##### The records #####

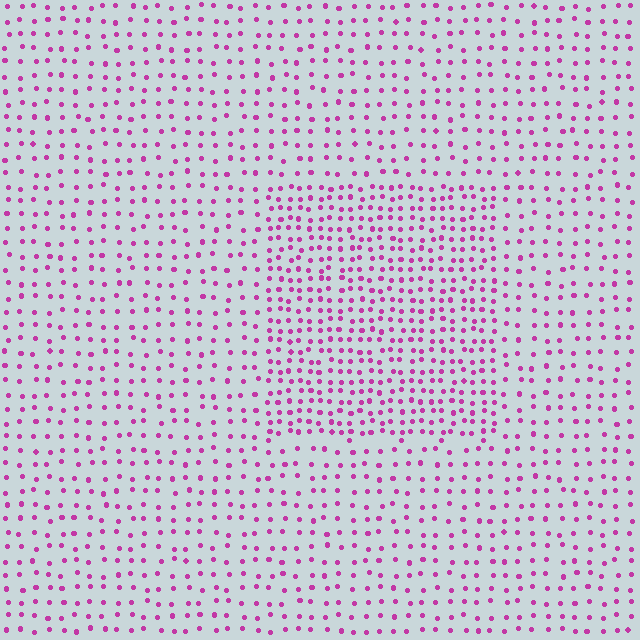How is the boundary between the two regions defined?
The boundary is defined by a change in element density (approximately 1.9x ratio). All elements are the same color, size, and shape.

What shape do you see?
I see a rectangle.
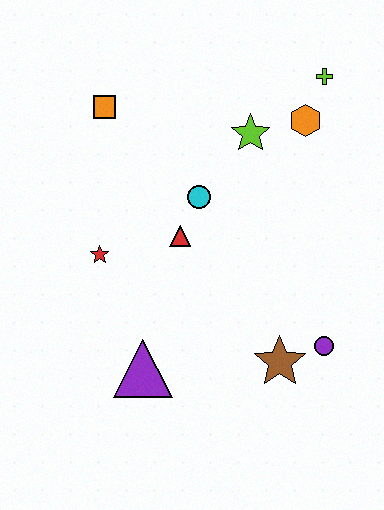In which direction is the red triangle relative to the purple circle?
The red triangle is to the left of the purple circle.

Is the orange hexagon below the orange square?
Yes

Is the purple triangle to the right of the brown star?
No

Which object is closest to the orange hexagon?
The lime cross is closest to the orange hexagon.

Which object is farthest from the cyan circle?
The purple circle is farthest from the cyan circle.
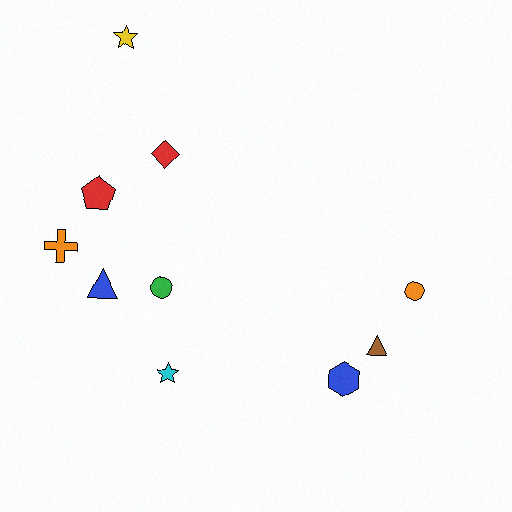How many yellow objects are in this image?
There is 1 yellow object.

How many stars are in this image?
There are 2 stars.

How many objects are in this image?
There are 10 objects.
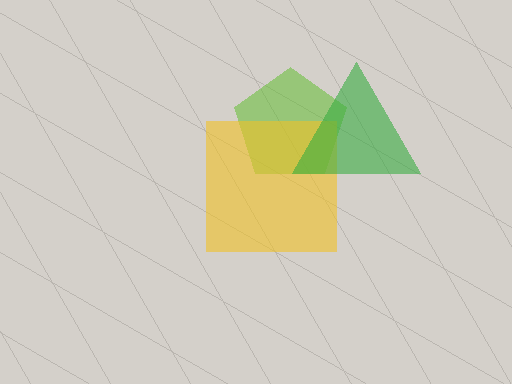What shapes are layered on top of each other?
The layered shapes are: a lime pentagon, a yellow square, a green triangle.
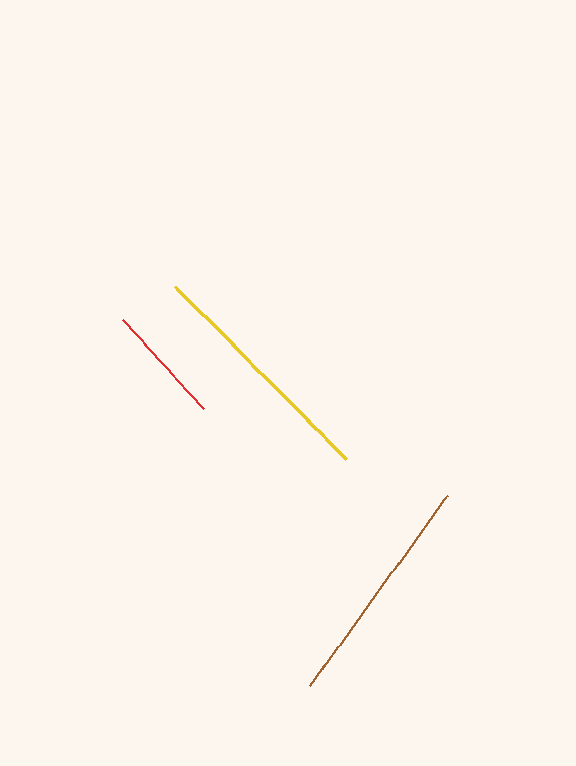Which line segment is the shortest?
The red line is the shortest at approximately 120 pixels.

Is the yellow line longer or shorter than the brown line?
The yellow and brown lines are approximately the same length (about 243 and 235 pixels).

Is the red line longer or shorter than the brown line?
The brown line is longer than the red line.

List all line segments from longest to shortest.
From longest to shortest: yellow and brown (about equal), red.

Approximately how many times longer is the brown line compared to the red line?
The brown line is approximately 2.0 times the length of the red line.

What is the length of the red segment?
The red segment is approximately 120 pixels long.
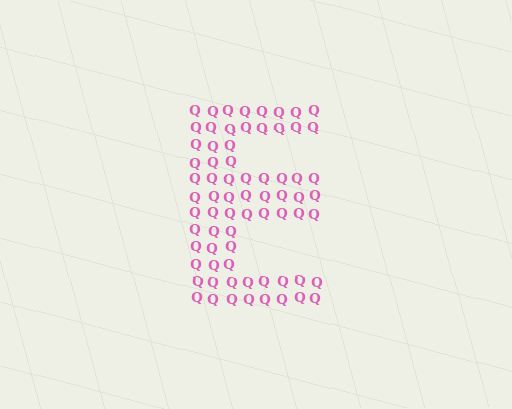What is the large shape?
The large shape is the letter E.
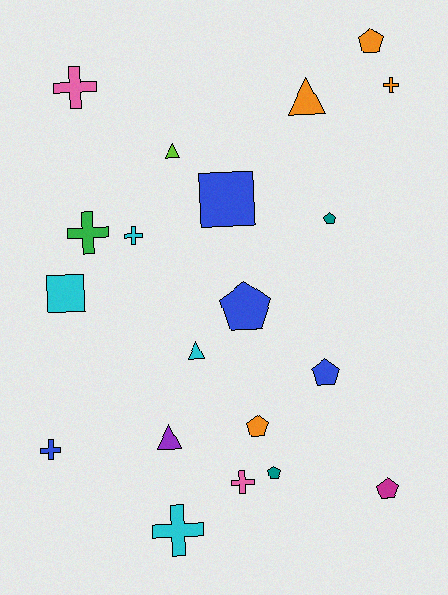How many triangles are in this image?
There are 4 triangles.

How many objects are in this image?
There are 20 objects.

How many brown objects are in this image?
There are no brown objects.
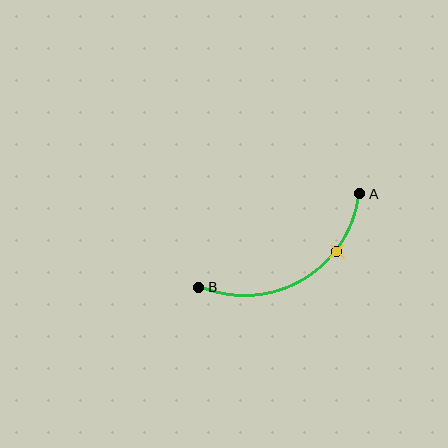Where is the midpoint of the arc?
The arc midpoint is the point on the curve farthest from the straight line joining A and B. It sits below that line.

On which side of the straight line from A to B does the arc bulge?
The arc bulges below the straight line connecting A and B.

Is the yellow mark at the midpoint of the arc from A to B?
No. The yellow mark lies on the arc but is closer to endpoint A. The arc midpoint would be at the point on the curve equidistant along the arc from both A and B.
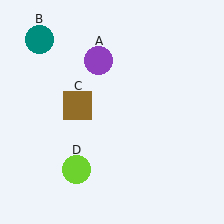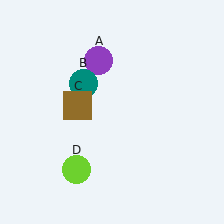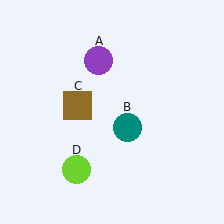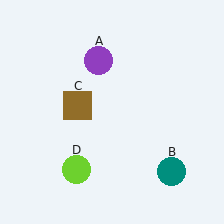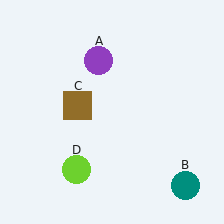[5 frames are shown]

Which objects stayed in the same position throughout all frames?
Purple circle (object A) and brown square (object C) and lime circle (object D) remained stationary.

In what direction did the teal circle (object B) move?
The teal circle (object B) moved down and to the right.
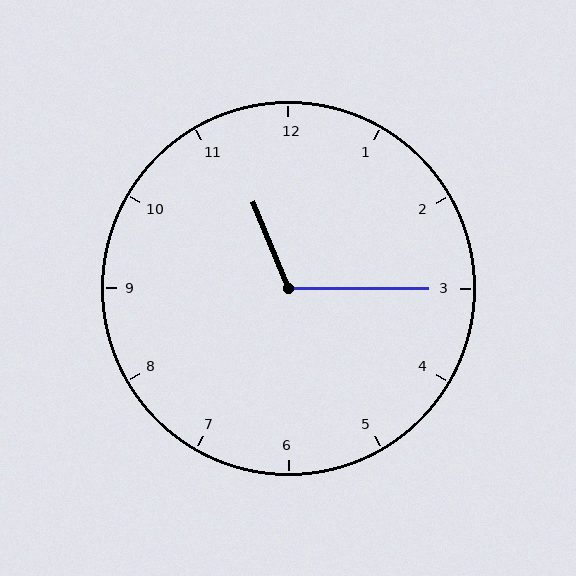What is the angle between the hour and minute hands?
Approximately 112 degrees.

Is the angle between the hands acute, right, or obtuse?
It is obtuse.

#####

* **Your objective**: Quote the full listing above word for word; exclude every picture from the copy.

* **Full output**:
How is the boundary between the two regions defined?
The boundary is defined by a change in element density (approximately 1.9x ratio). All elements are the same color, size, and shape.

What shape do you see?
I see a rectangle.
In which direction is the red triangle relative to the purple circle?
The red triangle is to the left of the purple circle.

Is the orange hexagon below the orange square?
Yes

Is the purple triangle to the right of the brown star?
No

Which object is closest to the orange hexagon?
The lime cross is closest to the orange hexagon.

Which object is farthest from the cyan circle?
The purple circle is farthest from the cyan circle.
How many yellow objects are in this image?
There is 1 yellow object.

How many stars are in this image?
There are 2 stars.

How many objects are in this image?
There are 10 objects.
What shapes are layered on top of each other?
The layered shapes are: a lime pentagon, a yellow square, a green triangle.
Which line segment is the shortest?
The red line is the shortest at approximately 120 pixels.

Is the yellow line longer or shorter than the brown line?
The yellow and brown lines are approximately the same length (about 243 and 235 pixels).

Is the red line longer or shorter than the brown line?
The brown line is longer than the red line.

List all line segments from longest to shortest.
From longest to shortest: yellow and brown (about equal), red.

Approximately how many times longer is the brown line compared to the red line?
The brown line is approximately 2.0 times the length of the red line.

What is the length of the red segment?
The red segment is approximately 120 pixels long.
What is the large shape?
The large shape is the letter E.
How many triangles are in this image?
There are 4 triangles.

How many objects are in this image?
There are 20 objects.

How many brown objects are in this image?
There are no brown objects.
Where is the midpoint of the arc?
The arc midpoint is the point on the curve farthest from the straight line joining A and B. It sits below that line.

On which side of the straight line from A to B does the arc bulge?
The arc bulges below the straight line connecting A and B.

Is the yellow mark at the midpoint of the arc from A to B?
No. The yellow mark lies on the arc but is closer to endpoint A. The arc midpoint would be at the point on the curve equidistant along the arc from both A and B.
[5 frames are shown]

Which objects stayed in the same position throughout all frames?
Purple circle (object A) and brown square (object C) and lime circle (object D) remained stationary.

In what direction did the teal circle (object B) move?
The teal circle (object B) moved down and to the right.
What is the angle between the hour and minute hands?
Approximately 112 degrees.

Is the angle between the hands acute, right, or obtuse?
It is obtuse.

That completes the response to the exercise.